**THE TASK:**
Only those lines running from the line that contains "How many objects overlap with the yellow" through the end of the material are to be written out, each exactly as shown.

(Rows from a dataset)
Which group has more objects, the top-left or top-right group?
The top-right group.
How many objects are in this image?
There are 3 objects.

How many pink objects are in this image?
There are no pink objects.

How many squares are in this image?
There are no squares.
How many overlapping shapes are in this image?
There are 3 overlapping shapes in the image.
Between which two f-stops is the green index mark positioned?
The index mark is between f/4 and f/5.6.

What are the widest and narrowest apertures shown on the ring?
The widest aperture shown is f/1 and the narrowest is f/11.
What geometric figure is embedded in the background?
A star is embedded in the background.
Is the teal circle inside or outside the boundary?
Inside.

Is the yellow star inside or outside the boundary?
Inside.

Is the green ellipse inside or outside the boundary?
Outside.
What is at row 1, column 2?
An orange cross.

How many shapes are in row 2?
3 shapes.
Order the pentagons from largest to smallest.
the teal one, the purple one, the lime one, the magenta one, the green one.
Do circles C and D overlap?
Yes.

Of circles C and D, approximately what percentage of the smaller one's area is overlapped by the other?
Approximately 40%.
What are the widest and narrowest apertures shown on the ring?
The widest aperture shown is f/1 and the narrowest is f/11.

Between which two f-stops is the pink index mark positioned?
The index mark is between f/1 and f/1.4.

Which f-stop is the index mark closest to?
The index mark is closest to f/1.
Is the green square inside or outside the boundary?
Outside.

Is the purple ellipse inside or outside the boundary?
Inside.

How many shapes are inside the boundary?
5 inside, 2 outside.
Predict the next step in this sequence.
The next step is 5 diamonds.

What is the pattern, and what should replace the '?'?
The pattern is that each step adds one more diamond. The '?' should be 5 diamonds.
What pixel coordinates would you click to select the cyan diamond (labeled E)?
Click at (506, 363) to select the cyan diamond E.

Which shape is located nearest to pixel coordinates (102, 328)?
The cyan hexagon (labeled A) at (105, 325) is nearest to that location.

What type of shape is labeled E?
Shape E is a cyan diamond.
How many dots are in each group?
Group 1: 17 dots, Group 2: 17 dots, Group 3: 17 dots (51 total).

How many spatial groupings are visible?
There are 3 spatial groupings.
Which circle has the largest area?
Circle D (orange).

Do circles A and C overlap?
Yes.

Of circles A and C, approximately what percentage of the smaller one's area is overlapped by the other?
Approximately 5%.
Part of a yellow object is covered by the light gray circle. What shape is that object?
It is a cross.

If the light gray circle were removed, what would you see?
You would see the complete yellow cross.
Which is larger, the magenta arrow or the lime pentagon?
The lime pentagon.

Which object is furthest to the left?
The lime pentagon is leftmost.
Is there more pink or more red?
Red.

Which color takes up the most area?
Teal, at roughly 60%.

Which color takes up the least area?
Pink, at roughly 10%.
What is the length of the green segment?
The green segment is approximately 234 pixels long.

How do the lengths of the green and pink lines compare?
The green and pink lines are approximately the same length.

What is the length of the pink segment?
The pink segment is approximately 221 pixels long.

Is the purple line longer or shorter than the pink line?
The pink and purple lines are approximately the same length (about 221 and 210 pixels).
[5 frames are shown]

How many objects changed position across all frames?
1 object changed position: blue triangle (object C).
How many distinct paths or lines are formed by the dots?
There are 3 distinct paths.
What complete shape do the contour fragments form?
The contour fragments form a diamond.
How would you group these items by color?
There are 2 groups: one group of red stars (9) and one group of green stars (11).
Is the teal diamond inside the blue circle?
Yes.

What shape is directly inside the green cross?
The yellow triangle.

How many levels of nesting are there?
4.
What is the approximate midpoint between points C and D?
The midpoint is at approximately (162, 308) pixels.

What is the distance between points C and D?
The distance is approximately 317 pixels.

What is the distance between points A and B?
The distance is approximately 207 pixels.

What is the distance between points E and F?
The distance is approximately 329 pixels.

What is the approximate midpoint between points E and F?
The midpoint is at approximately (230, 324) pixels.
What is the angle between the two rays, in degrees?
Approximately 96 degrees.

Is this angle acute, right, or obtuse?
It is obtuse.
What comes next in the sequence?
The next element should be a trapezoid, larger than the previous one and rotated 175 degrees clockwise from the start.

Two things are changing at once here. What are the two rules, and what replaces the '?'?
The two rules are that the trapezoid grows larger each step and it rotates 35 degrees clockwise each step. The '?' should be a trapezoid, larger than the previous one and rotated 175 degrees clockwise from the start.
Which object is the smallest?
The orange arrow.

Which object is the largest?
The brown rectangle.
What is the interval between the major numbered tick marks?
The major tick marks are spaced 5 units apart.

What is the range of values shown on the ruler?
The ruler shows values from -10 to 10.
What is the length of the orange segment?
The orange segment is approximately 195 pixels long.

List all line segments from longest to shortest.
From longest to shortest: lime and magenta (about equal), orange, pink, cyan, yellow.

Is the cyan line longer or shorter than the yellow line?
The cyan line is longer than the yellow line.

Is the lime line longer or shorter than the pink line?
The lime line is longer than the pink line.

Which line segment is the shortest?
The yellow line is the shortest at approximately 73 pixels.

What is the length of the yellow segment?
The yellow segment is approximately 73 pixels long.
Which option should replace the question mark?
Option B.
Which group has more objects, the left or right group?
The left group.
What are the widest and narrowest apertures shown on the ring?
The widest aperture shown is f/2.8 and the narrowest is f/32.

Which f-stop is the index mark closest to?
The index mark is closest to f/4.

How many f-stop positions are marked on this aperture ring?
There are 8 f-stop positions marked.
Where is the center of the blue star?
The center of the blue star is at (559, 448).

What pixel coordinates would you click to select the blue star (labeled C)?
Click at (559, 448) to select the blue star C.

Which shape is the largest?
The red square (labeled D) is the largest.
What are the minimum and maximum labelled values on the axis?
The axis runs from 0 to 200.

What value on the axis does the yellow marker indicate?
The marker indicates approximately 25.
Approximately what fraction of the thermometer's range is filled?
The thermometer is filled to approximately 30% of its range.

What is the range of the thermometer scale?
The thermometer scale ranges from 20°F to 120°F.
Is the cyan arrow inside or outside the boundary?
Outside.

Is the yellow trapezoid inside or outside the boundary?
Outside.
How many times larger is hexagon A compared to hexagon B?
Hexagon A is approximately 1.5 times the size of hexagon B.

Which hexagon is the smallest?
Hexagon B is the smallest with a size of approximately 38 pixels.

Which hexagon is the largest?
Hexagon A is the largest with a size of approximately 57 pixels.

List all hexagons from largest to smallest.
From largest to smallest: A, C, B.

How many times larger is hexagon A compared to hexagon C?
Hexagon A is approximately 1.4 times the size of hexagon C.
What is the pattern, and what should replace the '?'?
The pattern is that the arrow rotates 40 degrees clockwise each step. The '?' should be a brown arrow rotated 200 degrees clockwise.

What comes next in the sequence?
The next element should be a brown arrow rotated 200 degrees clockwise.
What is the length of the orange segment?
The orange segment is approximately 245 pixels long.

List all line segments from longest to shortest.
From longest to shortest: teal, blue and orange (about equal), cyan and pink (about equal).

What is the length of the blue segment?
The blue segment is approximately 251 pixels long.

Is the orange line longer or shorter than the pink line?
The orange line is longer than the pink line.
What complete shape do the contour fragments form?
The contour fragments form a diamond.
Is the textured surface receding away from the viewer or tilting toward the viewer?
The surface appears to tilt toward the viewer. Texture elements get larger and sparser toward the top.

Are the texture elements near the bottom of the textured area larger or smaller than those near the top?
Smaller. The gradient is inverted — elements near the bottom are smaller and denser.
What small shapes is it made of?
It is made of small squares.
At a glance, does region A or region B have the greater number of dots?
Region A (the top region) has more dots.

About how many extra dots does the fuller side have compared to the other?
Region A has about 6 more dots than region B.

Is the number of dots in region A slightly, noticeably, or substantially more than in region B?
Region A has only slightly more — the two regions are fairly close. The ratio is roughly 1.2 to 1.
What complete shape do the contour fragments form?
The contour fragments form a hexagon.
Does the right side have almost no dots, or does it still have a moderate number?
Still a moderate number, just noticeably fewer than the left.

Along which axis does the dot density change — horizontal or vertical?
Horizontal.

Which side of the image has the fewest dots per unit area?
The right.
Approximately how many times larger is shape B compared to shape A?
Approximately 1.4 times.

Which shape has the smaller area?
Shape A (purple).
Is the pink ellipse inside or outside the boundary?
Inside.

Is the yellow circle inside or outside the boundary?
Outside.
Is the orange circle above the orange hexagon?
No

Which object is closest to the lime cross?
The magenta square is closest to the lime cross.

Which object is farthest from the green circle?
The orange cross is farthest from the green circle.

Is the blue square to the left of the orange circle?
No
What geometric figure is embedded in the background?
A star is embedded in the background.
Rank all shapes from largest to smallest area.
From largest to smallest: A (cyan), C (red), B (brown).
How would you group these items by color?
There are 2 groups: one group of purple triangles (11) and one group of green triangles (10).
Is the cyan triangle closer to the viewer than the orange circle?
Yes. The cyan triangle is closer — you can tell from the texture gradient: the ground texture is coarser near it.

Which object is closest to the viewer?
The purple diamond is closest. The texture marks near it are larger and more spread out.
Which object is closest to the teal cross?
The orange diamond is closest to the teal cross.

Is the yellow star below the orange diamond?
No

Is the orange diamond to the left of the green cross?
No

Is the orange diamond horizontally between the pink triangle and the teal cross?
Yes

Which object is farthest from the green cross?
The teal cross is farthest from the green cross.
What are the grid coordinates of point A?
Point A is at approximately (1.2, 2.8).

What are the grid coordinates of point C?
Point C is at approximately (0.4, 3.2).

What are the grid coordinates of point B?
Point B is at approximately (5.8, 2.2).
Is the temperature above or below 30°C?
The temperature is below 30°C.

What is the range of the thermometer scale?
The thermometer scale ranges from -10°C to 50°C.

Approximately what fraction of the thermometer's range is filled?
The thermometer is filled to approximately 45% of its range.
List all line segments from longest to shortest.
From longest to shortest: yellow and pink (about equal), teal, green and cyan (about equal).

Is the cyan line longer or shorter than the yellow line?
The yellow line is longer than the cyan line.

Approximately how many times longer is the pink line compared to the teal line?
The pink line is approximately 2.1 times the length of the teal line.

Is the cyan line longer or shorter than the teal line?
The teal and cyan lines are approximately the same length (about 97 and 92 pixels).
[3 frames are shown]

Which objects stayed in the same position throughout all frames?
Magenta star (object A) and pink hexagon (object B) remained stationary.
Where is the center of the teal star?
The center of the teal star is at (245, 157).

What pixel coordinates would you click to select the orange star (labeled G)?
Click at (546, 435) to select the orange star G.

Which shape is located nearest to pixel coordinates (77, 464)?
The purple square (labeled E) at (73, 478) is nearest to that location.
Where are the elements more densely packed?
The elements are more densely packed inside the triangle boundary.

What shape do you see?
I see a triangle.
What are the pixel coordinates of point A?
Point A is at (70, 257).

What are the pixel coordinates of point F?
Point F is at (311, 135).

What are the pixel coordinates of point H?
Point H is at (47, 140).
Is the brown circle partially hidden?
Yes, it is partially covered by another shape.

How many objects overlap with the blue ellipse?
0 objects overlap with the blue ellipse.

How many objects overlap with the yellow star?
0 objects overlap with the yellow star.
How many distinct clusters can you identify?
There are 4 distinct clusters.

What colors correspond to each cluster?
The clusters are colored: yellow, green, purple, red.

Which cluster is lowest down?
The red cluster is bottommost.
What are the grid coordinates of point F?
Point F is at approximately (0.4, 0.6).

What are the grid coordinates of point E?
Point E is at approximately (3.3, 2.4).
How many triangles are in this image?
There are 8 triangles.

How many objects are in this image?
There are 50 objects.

**EXPECTED ANSWER:**
How many objects overlap with the yellow star?
0 objects overlap with the yellow star.
How many distinct clusters can you identify?
There are 4 distinct clusters.

What colors correspond to each cluster?
The clusters are colored: yellow, green, purple, red.

Which cluster is lowest down?
The red cluster is bottommost.
What are the grid coordinates of point F?
Point F is at approximately (0.4, 0.6).

What are the grid coordinates of point E?
Point E is at approximately (3.3, 2.4).
How many triangles are in this image?
There are 8 triangles.

How many objects are in this image?
There are 50 objects.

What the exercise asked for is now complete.